-- start GIVEN RECORDS --

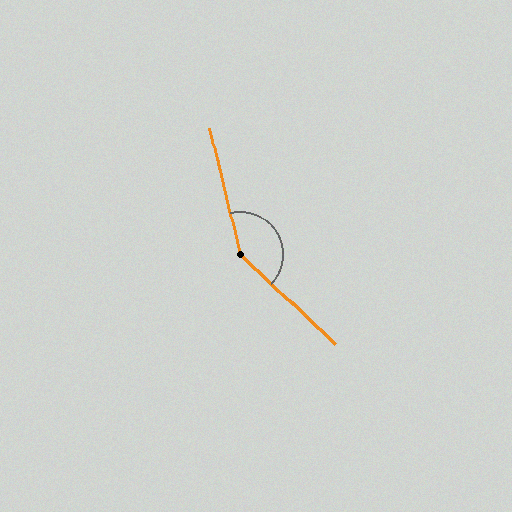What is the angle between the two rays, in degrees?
Approximately 147 degrees.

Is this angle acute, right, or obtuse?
It is obtuse.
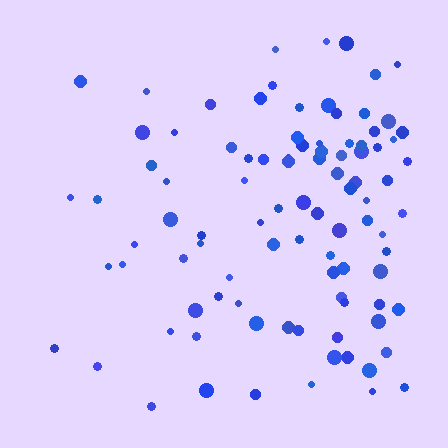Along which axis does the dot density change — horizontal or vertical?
Horizontal.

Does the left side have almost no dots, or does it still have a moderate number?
Still a moderate number, just noticeably fewer than the right.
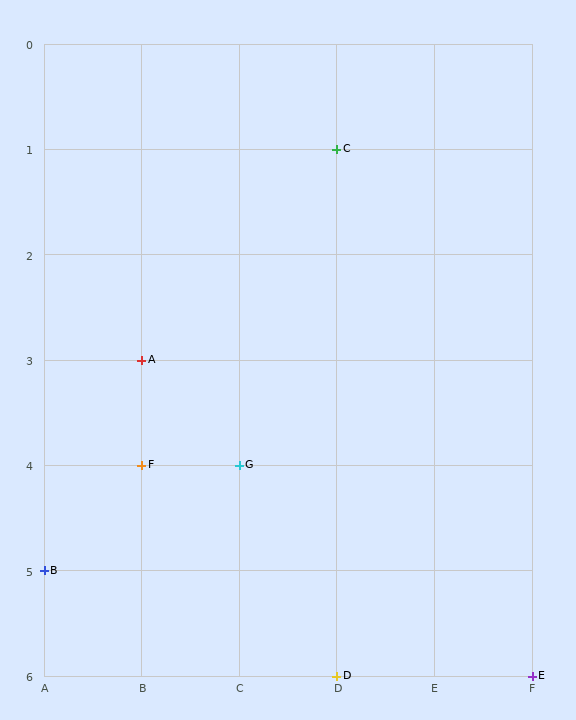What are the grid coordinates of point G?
Point G is at grid coordinates (C, 4).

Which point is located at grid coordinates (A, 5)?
Point B is at (A, 5).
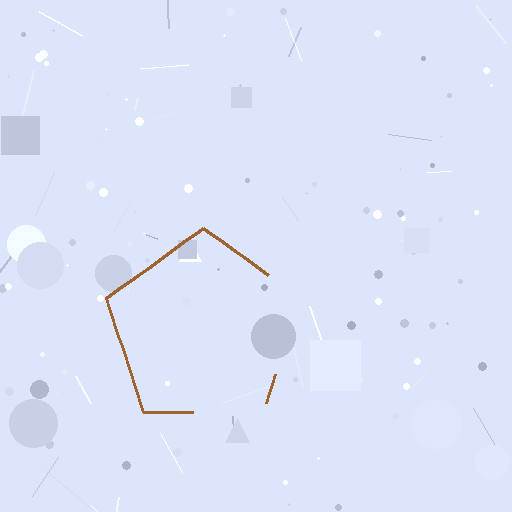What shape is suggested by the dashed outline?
The dashed outline suggests a pentagon.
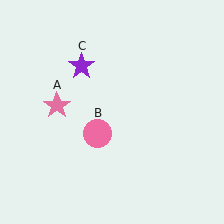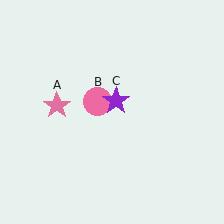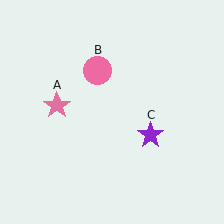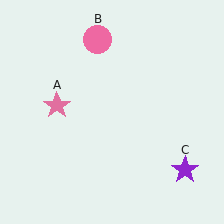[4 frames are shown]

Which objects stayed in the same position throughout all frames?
Pink star (object A) remained stationary.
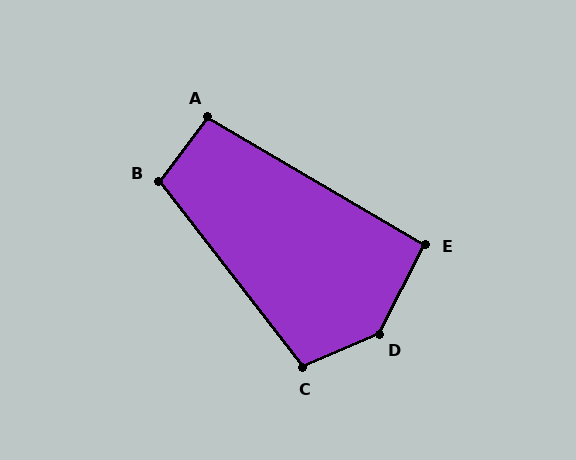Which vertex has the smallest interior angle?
E, at approximately 93 degrees.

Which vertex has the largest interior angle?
D, at approximately 141 degrees.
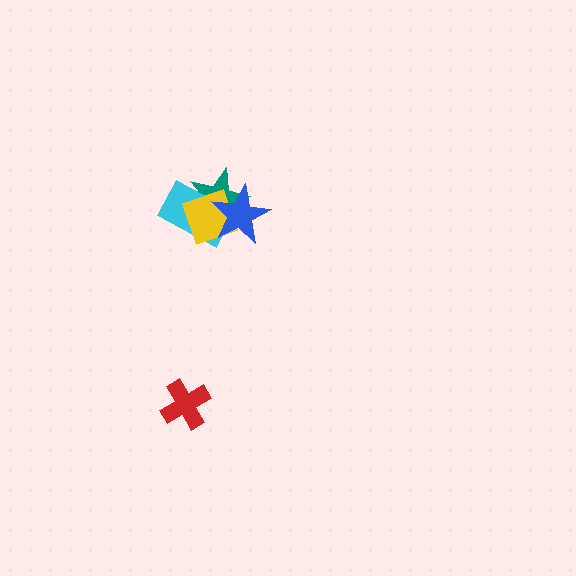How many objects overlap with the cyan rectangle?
3 objects overlap with the cyan rectangle.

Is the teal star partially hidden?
Yes, it is partially covered by another shape.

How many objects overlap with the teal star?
3 objects overlap with the teal star.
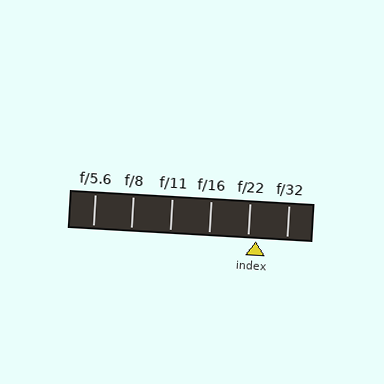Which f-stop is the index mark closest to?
The index mark is closest to f/22.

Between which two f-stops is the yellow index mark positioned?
The index mark is between f/22 and f/32.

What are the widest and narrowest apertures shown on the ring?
The widest aperture shown is f/5.6 and the narrowest is f/32.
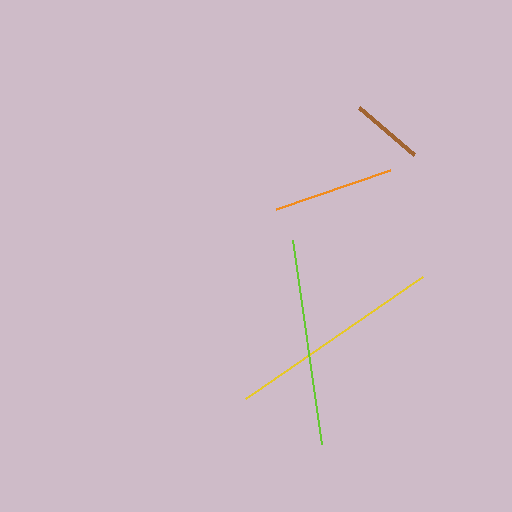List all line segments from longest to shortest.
From longest to shortest: yellow and lime (about equal), orange, brown.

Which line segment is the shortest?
The brown line is the shortest at approximately 72 pixels.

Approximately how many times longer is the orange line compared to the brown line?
The orange line is approximately 1.7 times the length of the brown line.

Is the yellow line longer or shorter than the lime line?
The yellow and lime lines are approximately the same length (about 215 and 206 pixels).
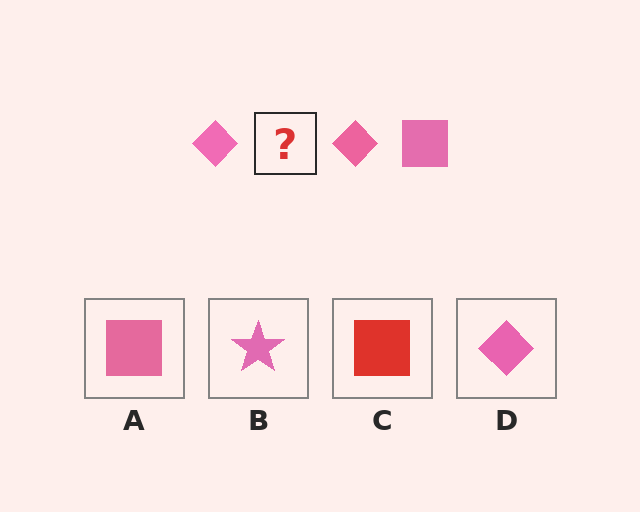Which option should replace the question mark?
Option A.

-- end GIVEN RECORDS --

From the records given above, reproduce all text exactly and exclude each picture.

SOLUTION FOR THIS EXERCISE:
What is the angle between the two rays, in degrees?
Approximately 147 degrees.

Is this angle acute, right, or obtuse?
It is obtuse.
Along which axis does the dot density change — horizontal or vertical?
Horizontal.

Does the left side have almost no dots, or does it still have a moderate number?
Still a moderate number, just noticeably fewer than the right.
What are the grid coordinates of point G?
Point G is at grid coordinates (C, 4).

Which point is located at grid coordinates (A, 5)?
Point B is at (A, 5).
What shape is suggested by the dashed outline?
The dashed outline suggests a pentagon.
[4 frames are shown]

Which objects stayed in the same position throughout all frames?
Pink star (object A) remained stationary.
Which vertex has the smallest interior angle?
E, at approximately 93 degrees.

Which vertex has the largest interior angle?
D, at approximately 141 degrees.
How many objects overlap with the cyan rectangle?
3 objects overlap with the cyan rectangle.

Is the teal star partially hidden?
Yes, it is partially covered by another shape.

How many objects overlap with the teal star?
3 objects overlap with the teal star.
Which f-stop is the index mark closest to?
The index mark is closest to f/22.

Between which two f-stops is the yellow index mark positioned?
The index mark is between f/22 and f/32.

What are the widest and narrowest apertures shown on the ring?
The widest aperture shown is f/5.6 and the narrowest is f/32.
List all line segments from longest to shortest.
From longest to shortest: yellow and lime (about equal), orange, brown.

Which line segment is the shortest?
The brown line is the shortest at approximately 72 pixels.

Approximately how many times longer is the orange line compared to the brown line?
The orange line is approximately 1.7 times the length of the brown line.

Is the yellow line longer or shorter than the lime line?
The yellow and lime lines are approximately the same length (about 215 and 206 pixels).
Which option should replace the question mark?
Option A.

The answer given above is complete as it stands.